═══ Record list ═══
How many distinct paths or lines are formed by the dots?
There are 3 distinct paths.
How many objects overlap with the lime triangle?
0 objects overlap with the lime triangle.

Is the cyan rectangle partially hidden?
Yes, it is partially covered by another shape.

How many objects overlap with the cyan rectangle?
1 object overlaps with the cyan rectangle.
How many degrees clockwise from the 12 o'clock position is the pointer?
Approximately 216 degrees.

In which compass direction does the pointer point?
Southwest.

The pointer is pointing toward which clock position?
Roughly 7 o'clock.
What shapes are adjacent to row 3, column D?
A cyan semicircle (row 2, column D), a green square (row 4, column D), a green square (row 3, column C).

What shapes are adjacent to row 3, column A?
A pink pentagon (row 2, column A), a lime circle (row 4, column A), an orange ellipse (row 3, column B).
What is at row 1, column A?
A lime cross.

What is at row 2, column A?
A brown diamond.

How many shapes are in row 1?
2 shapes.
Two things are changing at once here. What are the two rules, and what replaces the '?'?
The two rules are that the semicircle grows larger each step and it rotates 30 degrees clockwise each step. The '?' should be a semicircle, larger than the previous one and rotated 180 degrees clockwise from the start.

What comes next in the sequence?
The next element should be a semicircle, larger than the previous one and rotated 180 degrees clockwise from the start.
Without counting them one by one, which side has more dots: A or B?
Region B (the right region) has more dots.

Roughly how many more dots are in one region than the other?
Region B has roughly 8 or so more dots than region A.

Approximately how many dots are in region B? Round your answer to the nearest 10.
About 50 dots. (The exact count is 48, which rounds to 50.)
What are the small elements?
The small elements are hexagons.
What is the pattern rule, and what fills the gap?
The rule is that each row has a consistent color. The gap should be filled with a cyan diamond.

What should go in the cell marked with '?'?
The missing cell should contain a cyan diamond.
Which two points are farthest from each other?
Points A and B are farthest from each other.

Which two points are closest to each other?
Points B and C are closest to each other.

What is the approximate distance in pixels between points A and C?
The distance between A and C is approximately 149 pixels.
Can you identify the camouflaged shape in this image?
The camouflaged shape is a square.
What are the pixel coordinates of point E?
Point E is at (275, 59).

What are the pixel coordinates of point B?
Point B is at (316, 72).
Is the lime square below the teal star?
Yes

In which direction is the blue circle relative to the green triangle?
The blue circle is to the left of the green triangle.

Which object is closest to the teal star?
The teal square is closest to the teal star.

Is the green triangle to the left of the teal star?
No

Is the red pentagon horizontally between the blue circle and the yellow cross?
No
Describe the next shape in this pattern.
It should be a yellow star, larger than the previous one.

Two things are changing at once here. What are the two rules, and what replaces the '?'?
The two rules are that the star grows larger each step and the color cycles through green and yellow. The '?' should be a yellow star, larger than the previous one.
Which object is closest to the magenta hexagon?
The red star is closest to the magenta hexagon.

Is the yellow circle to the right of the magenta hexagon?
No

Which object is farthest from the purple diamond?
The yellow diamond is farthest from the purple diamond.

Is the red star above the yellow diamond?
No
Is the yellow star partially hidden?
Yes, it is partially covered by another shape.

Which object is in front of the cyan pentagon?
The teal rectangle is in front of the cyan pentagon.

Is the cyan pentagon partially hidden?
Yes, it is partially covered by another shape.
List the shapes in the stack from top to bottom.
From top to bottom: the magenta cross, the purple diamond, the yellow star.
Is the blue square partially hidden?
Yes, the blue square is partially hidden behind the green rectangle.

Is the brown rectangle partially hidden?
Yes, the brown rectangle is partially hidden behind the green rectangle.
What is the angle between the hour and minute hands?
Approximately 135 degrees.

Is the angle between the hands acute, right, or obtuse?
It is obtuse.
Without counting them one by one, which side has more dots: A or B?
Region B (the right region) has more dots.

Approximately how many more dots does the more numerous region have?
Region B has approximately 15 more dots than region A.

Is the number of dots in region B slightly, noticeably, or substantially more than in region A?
═══
▶ _What is asked_: Set all of the entries down again, exactly as they were given.

▶ _Reply to the exercise_:
How many distinct paths or lines are formed by the dots?
There are 3 distinct paths.
How many objects overlap with the lime triangle?
0 objects overlap with the lime triangle.

Is the cyan rectangle partially hidden?
Yes, it is partially covered by another shape.

How many objects overlap with the cyan rectangle?
1 object overlaps with the cyan rectangle.
How many degrees clockwise from the 12 o'clock position is the pointer?
Approximately 216 degrees.

In which compass direction does the pointer point?
Southwest.

The pointer is pointing toward which clock position?
Roughly 7 o'clock.
What shapes are adjacent to row 3, column D?
A cyan semicircle (row 2, column D), a green square (row 4, column D), a green square (row 3, column C).

What shapes are adjacent to row 3, column A?
A pink pentagon (row 2, column A), a lime circle (row 4, column A), an orange ellipse (row 3, column B).
What is at row 1, column A?
A lime cross.

What is at row 2, column A?
A brown diamond.

How many shapes are in row 1?
2 shapes.
Two things are changing at once here. What are the two rules, and what replaces the '?'?
The two rules are that the semicircle grows larger each step and it rotates 30 degrees clockwise each step. The '?' should be a semicircle, larger than the previous one and rotated 180 degrees clockwise from the start.

What comes next in the sequence?
The next element should be a semicircle, larger than the previous one and rotated 180 degrees clockwise from the start.
Without counting them one by one, which side has more dots: A or B?
Region B (the right region) has more dots.

Roughly how many more dots are in one region than the other?
Region B has roughly 8 or so more dots than region A.

Approximately how many dots are in region B? Round your answer to the nearest 10.
About 50 dots. (The exact count is 48, which rounds to 50.)
What are the small elements?
The small elements are hexagons.
What is the pattern rule, and what fills the gap?
The rule is that each row has a consistent color. The gap should be filled with a cyan diamond.

What should go in the cell marked with '?'?
The missing cell should contain a cyan diamond.
Which two points are farthest from each other?
Points A and B are farthest from each other.

Which two points are closest to each other?
Points B and C are closest to each other.

What is the approximate distance in pixels between points A and C?
The distance between A and C is approximately 149 pixels.
Can you identify the camouflaged shape in this image?
The camouflaged shape is a square.
What are the pixel coordinates of point E?
Point E is at (275, 59).

What are the pixel coordinates of point B?
Point B is at (316, 72).
Is the lime square below the teal star?
Yes

In which direction is the blue circle relative to the green triangle?
The blue circle is to the left of the green triangle.

Which object is closest to the teal star?
The teal square is closest to the teal star.

Is the green triangle to the left of the teal star?
No

Is the red pentagon horizontally between the blue circle and the yellow cross?
No
Describe the next shape in this pattern.
It should be a yellow star, larger than the previous one.

Two things are changing at once here. What are the two rules, and what replaces the '?'?
The two rules are that the star grows larger each step and the color cycles through green and yellow. The '?' should be a yellow star, larger than the previous one.
Which object is closest to the magenta hexagon?
The red star is closest to the magenta hexagon.

Is the yellow circle to the right of the magenta hexagon?
No

Which object is farthest from the purple diamond?
The yellow diamond is farthest from the purple diamond.

Is the red star above the yellow diamond?
No
Is the yellow star partially hidden?
Yes, it is partially covered by another shape.

Which object is in front of the cyan pentagon?
The teal rectangle is in front of the cyan pentagon.

Is the cyan pentagon partially hidden?
Yes, it is partially covered by another shape.
List the shapes in the stack from top to bottom.
From top to bottom: the magenta cross, the purple diamond, the yellow star.
Is the blue square partially hidden?
Yes, the blue square is partially hidden behind the green rectangle.

Is the brown rectangle partially hidden?
Yes, the brown rectangle is partially hidden behind the green rectangle.
What is the angle between the hour and minute hands?
Approximately 135 degrees.

Is the angle between the hands acute, right, or obtuse?
It is obtuse.
Without counting them one by one, which side has more dots: A or B?
Region B (the right region) has more dots.

Approximately how many more dots does the more numerous region have?
Region B has approximately 15 more dots than region A.

Is the number of dots in region B slightly, noticeably, or substantially more than in region A?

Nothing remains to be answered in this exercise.